> _What needs to be done_
In the copy, keep every record exact and leave out all images.

> _The data_
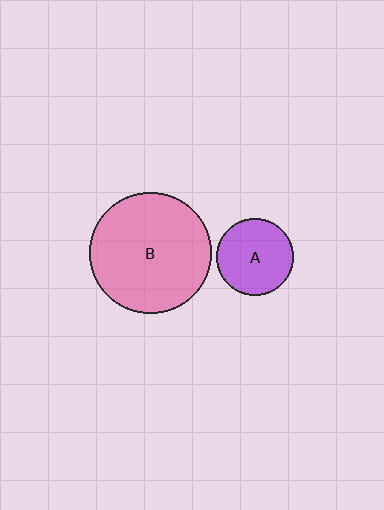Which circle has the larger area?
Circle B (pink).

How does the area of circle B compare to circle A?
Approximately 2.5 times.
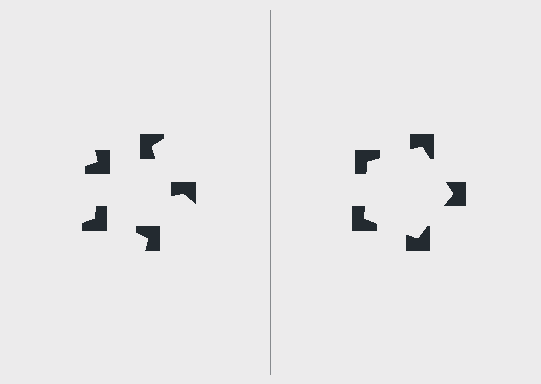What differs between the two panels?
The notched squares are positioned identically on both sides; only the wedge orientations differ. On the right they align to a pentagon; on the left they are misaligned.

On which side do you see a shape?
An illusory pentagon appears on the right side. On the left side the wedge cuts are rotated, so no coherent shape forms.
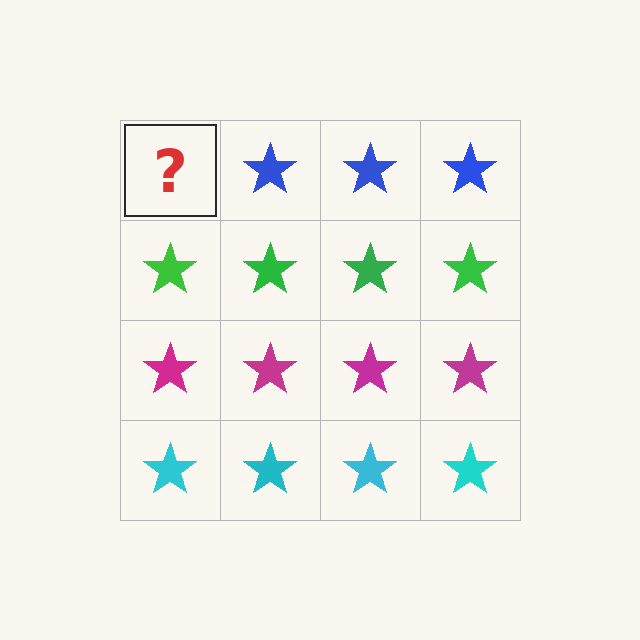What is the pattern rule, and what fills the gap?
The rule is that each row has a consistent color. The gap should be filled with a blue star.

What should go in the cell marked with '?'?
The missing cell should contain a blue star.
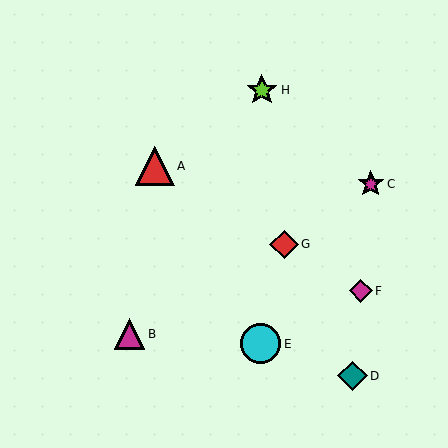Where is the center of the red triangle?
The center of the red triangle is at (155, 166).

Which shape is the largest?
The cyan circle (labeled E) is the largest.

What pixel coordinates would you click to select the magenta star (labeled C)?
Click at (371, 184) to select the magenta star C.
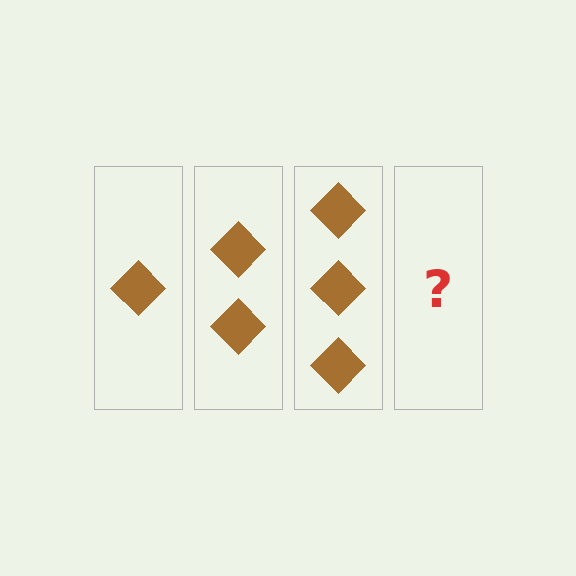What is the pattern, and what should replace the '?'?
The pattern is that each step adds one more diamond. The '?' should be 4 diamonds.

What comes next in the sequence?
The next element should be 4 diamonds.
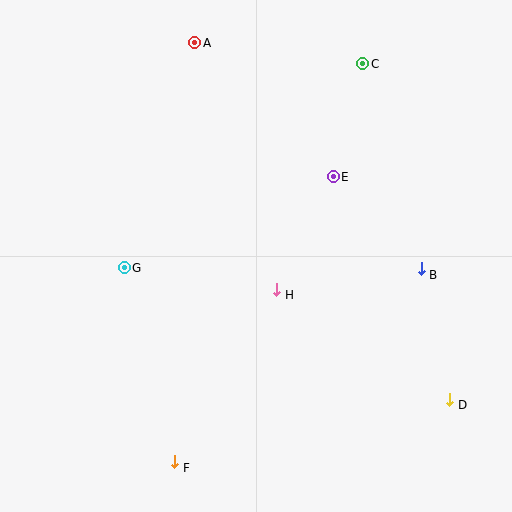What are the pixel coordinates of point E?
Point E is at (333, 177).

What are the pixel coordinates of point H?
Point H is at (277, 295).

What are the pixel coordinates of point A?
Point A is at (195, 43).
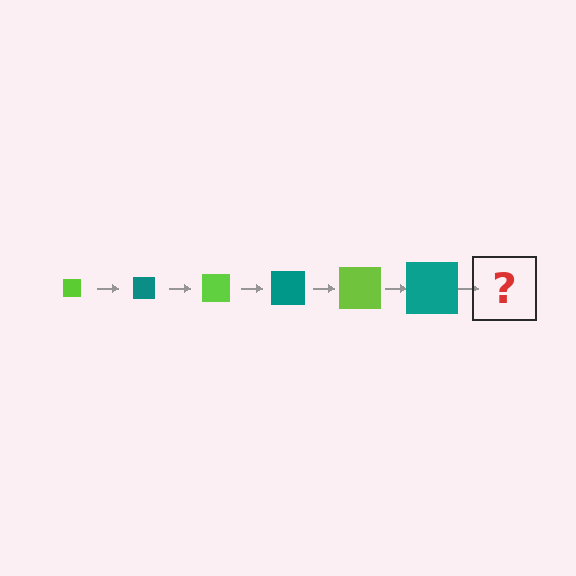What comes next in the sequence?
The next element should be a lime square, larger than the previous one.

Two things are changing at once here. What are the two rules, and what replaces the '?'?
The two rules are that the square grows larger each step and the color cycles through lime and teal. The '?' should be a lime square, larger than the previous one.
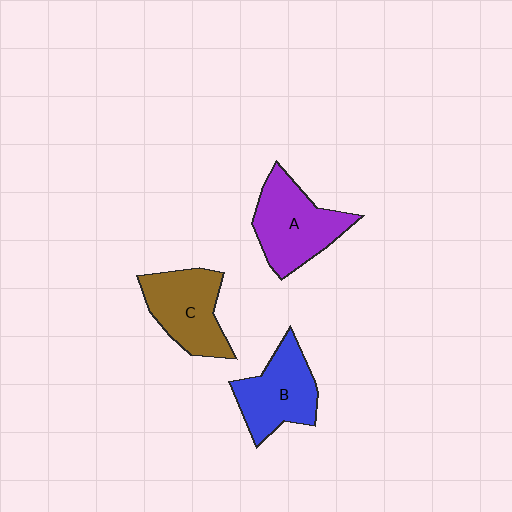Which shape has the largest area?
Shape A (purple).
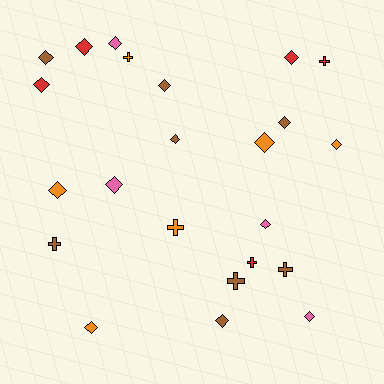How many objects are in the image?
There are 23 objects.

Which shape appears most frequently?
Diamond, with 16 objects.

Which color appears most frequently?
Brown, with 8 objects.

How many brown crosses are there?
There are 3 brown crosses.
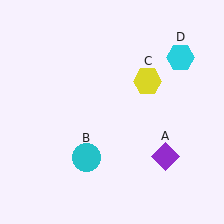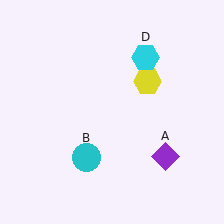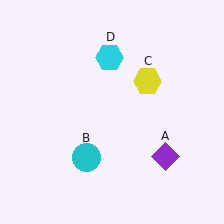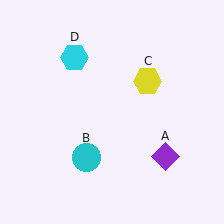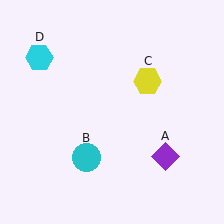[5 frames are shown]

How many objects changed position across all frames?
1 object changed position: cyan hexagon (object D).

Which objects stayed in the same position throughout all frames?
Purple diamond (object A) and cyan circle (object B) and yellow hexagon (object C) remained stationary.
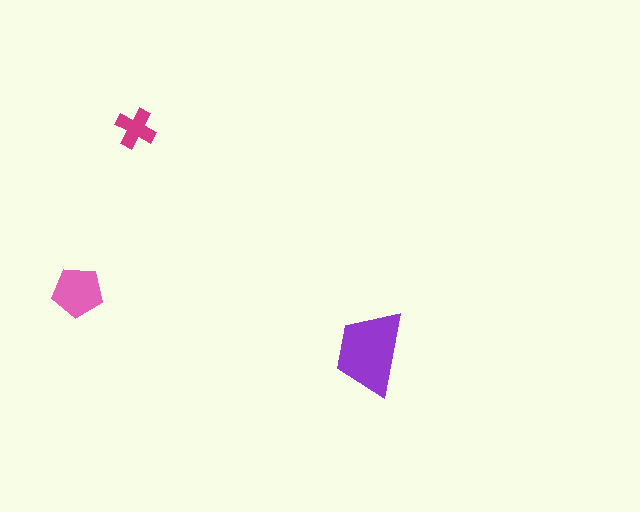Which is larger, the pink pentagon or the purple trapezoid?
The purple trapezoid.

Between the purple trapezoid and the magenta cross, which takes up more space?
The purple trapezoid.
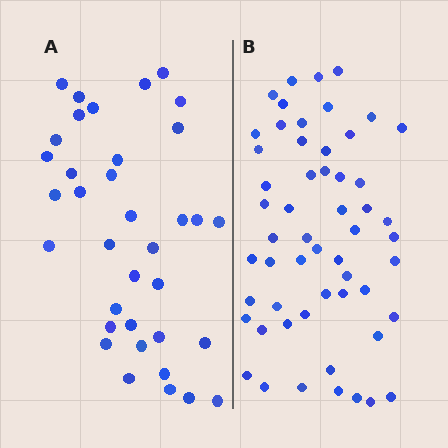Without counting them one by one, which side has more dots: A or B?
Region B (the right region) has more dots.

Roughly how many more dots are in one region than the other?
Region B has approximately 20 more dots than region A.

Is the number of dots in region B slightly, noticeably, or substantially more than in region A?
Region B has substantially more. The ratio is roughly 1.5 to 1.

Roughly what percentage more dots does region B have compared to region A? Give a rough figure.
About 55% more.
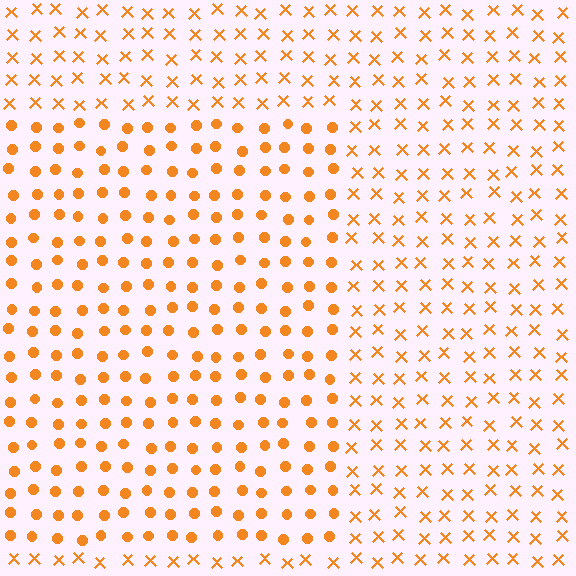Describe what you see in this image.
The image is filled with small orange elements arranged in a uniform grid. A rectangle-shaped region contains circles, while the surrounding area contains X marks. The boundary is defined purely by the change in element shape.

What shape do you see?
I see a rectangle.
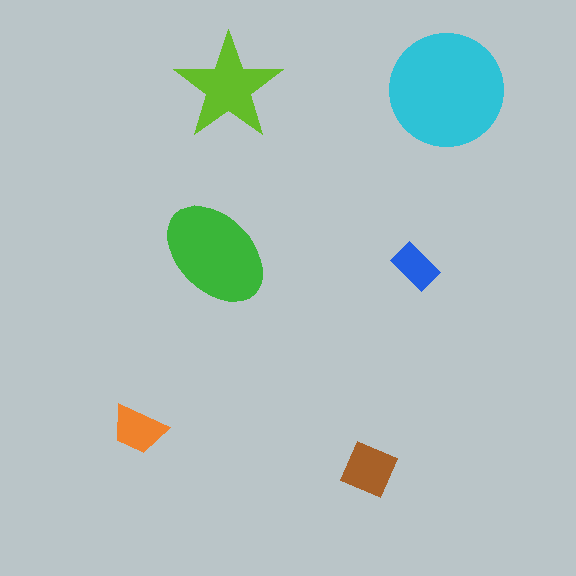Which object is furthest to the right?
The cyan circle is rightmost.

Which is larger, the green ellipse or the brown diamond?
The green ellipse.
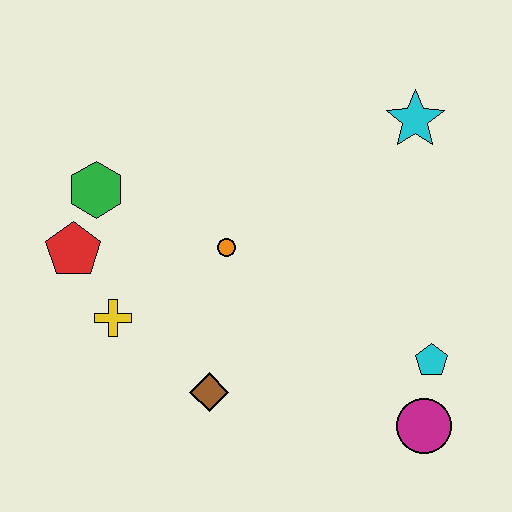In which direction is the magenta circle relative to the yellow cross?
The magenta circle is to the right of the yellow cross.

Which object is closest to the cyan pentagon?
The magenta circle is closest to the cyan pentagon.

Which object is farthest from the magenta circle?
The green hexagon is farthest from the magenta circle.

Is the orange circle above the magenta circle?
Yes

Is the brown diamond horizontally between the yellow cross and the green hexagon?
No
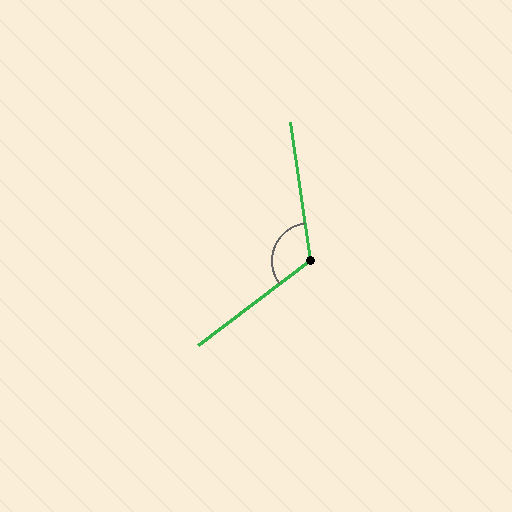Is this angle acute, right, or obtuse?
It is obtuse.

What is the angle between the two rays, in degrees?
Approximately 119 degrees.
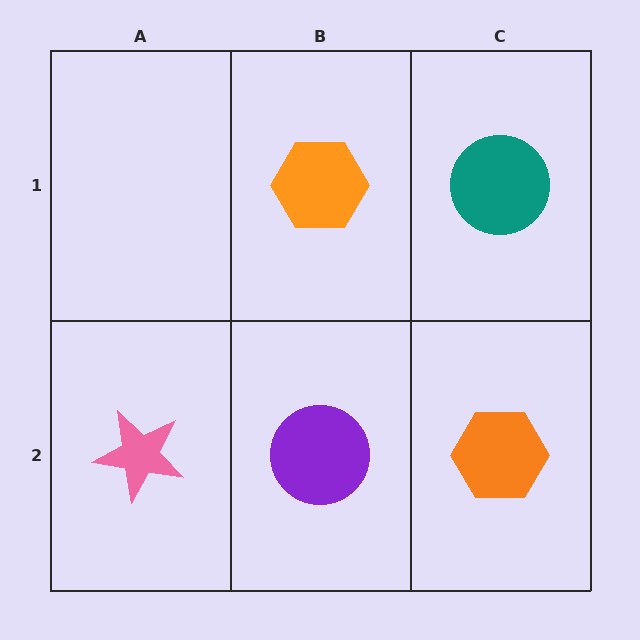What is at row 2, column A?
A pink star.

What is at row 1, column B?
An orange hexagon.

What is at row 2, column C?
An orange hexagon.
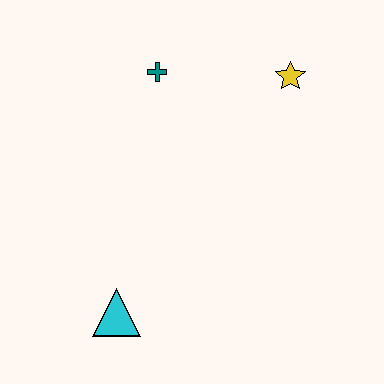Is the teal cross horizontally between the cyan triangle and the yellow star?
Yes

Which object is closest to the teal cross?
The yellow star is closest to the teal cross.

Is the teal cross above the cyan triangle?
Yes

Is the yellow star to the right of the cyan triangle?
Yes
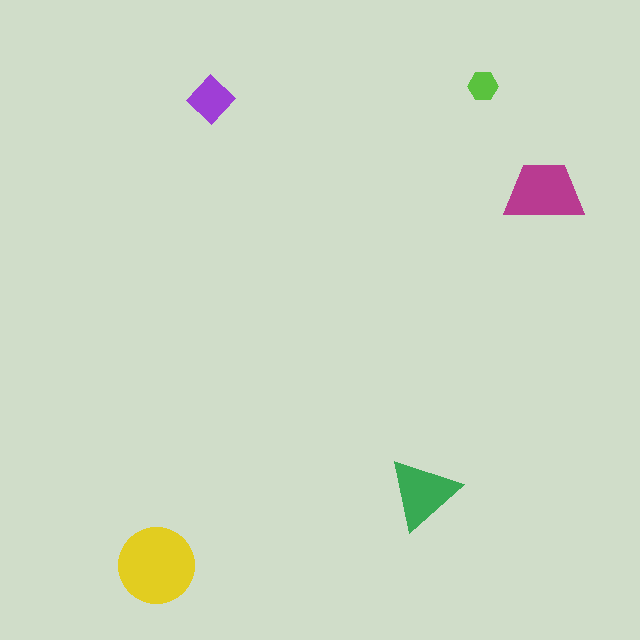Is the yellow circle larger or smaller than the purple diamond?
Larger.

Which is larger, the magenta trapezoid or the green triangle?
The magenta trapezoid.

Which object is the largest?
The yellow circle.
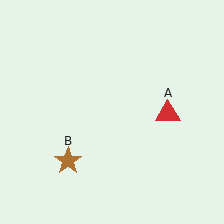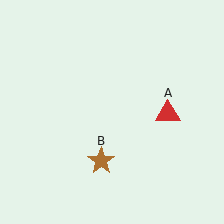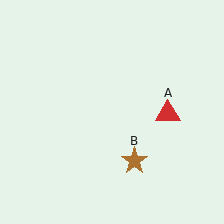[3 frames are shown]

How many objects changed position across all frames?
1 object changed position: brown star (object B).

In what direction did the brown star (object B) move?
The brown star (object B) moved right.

> _Output of the task_
Which circle has the larger area?
Circle B (pink).

How does the area of circle B compare to circle A?
Approximately 2.5 times.
What differs between the two panels?
The notched squares are positioned identically on both sides; only the wedge orientations differ. On the right they align to a pentagon; on the left they are misaligned.

On which side do you see a shape?
An illusory pentagon appears on the right side. On the left side the wedge cuts are rotated, so no coherent shape forms.
What is the pattern rule, and what fills the gap?
The rule is that each row has a consistent color. The gap should be filled with a blue star.

What should go in the cell marked with '?'?
The missing cell should contain a blue star.
Where is the center of the red triangle?
The center of the red triangle is at (155, 166).

Which shape is the largest?
The cyan circle (labeled E) is the largest.

What pixel coordinates would you click to select the magenta star (labeled C)?
Click at (371, 184) to select the magenta star C.
What is the pattern, and what should replace the '?'?
The pattern is that each step adds one more diamond. The '?' should be 4 diamonds.

What comes next in the sequence?
The next element should be 4 diamonds.
What are the pixel coordinates of point E?
Point E is at (333, 177).

What are the pixel coordinates of point H?
Point H is at (277, 295).

What are the pixel coordinates of point A?
Point A is at (195, 43).
What comes next in the sequence?
The next element should be a lime square, larger than the previous one.

Two things are changing at once here. What are the two rules, and what replaces the '?'?
The two rules are that the square grows larger each step and the color cycles through lime and teal. The '?' should be a lime square, larger than the previous one.
Which shape has the largest area?
Shape A (purple).
How many objects are in the image?
There are 23 objects.

Which shape appears most frequently?
Diamond, with 16 objects.

Which color appears most frequently?
Brown, with 8 objects.

How many brown crosses are there?
There are 3 brown crosses.
[5 frames are shown]

How many objects changed position across all frames?
1 object changed position: cyan hexagon (object D).

Which objects stayed in the same position throughout all frames?
Purple diamond (object A) and cyan circle (object B) and yellow hexagon (object C) remained stationary.
Which is larger, the pink pentagon or the purple trapezoid?
The purple trapezoid.

Between the purple trapezoid and the magenta cross, which takes up more space?
The purple trapezoid.
Without counting them one by one, which side has more dots: A or B?
Region B (the right region) has more dots.

Roughly how many more dots are in one region than the other?
Region B has approximately 20 more dots than region A.

Is the number of dots in region B slightly, noticeably, or substantially more than in region A?
Region B has substantially more. The ratio is roughly 1.5 to 1.

Roughly what percentage more dots does region B have compared to region A? Give a rough figure.
About 55% more.
Describe what you see in this image.
The image is filled with small orange elements arranged in a uniform grid. A rectangle-shaped region contains circles, while the surrounding area contains X marks. The boundary is defined purely by the change in element shape.

What shape do you see?
I see a rectangle.
Which object is furthest to the right?
The cyan circle is rightmost.

Which is larger, the green ellipse or the brown diamond?
The green ellipse.
In which direction is the magenta circle relative to the yellow cross?
The magenta circle is to the right of the yellow cross.

Which object is closest to the cyan pentagon?
The magenta circle is closest to the cyan pentagon.

Which object is farthest from the magenta circle?
The green hexagon is farthest from the magenta circle.

Is the orange circle above the magenta circle?
Yes

Is the brown diamond horizontally between the yellow cross and the green hexagon?
No
Is this angle acute, right, or obtuse?
It is obtuse.

What is the angle between the two rays, in degrees?
Approximately 119 degrees.
What is at row 2, column A?
A pink star.

What is at row 1, column B?
An orange hexagon.

What is at row 2, column C?
An orange hexagon.
Is the teal cross horizontally between the cyan triangle and the yellow star?
Yes

Which object is closest to the teal cross?
The yellow star is closest to the teal cross.

Is the teal cross above the cyan triangle?
Yes

Is the yellow star to the right of the cyan triangle?
Yes
Is the yellow circle larger or smaller than the purple diamond?
Larger.

Which is larger, the magenta trapezoid or the green triangle?
The magenta trapezoid.

Which object is the largest?
The yellow circle.
[3 frames are shown]

How many objects changed position across all frames?
1 object changed position: brown star (object B).

In what direction did the brown star (object B) move?
The brown star (object B) moved right.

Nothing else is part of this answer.